### WRITTEN REQUEST
All of the records below need to be copied exactly.

● ● ●

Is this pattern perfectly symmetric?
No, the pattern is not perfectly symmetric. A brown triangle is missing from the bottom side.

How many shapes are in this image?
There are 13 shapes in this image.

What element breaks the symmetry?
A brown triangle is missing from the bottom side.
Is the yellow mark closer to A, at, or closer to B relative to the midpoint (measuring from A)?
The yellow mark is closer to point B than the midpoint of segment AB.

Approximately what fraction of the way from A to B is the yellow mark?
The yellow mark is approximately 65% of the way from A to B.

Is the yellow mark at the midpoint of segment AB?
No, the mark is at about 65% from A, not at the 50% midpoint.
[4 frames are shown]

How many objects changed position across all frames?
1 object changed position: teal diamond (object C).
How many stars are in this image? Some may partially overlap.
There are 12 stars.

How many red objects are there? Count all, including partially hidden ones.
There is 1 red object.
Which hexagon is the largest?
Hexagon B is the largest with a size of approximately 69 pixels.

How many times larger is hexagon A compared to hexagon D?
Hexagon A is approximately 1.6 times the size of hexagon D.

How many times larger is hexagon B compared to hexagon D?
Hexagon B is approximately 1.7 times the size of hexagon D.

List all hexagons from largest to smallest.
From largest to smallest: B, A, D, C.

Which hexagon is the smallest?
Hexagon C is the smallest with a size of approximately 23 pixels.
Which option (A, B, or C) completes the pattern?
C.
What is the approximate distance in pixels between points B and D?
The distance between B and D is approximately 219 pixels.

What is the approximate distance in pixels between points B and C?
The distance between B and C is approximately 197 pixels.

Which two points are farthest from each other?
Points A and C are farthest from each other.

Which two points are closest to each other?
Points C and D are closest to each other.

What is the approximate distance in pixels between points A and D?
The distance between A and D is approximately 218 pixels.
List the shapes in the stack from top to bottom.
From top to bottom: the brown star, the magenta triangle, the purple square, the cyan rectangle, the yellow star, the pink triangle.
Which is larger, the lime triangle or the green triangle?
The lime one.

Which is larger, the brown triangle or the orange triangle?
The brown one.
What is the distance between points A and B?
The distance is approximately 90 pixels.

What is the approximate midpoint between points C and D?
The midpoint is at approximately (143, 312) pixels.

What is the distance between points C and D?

● ● ●

### FINISHED ANSWER
Is this pattern perfectly symmetric?
No, the pattern is not perfectly symmetric. A brown triangle is missing from the bottom side.

How many shapes are in this image?
There are 13 shapes in this image.

What element breaks the symmetry?
A brown triangle is missing from the bottom side.
Is the yellow mark closer to A, at, or closer to B relative to the midpoint (measuring from A)?
The yellow mark is closer to point B than the midpoint of segment AB.

Approximately what fraction of the way from A to B is the yellow mark?
The yellow mark is approximately 65% of the way from A to B.

Is the yellow mark at the midpoint of segment AB?
No, the mark is at about 65% from A, not at the 50% midpoint.
[4 frames are shown]

How many objects changed position across all frames?
1 object changed position: teal diamond (object C).
How many stars are in this image? Some may partially overlap.
There are 12 stars.

How many red objects are there? Count all, including partially hidden ones.
There is 1 red object.
Which hexagon is the largest?
Hexagon B is the largest with a size of approximately 69 pixels.

How many times larger is hexagon A compared to hexagon D?
Hexagon A is approximately 1.6 times the size of hexagon D.

How many times larger is hexagon B compared to hexagon D?
Hexagon B is approximately 1.7 times the size of hexagon D.

List all hexagons from largest to smallest.
From largest to smallest: B, A, D, C.

Which hexagon is the smallest?
Hexagon C is the smallest with a size of approximately 23 pixels.
Which option (A, B, or C) completes the pattern?
C.
What is the approximate distance in pixels between points B and D?
The distance between B and D is approximately 219 pixels.

What is the approximate distance in pixels between points B and C?
The distance between B and C is approximately 197 pixels.

Which two points are farthest from each other?
Points A and C are farthest from each other.

Which two points are closest to each other?
Points C and D are closest to each other.

What is the approximate distance in pixels between points A and D?
The distance between A and D is approximately 218 pixels.
List the shapes in the stack from top to bottom.
From top to bottom: the brown star, the magenta triangle, the purple square, the cyan rectangle, the yellow star, the pink triangle.
Which is larger, the lime triangle or the green triangle?
The lime one.

Which is larger, the brown triangle or the orange triangle?
The brown one.
What is the distance between points A and B?
The distance is approximately 90 pixels.

What is the approximate midpoint between points C and D?
The midpoint is at approximately (143, 312) pixels.

What is the distance between points C and D?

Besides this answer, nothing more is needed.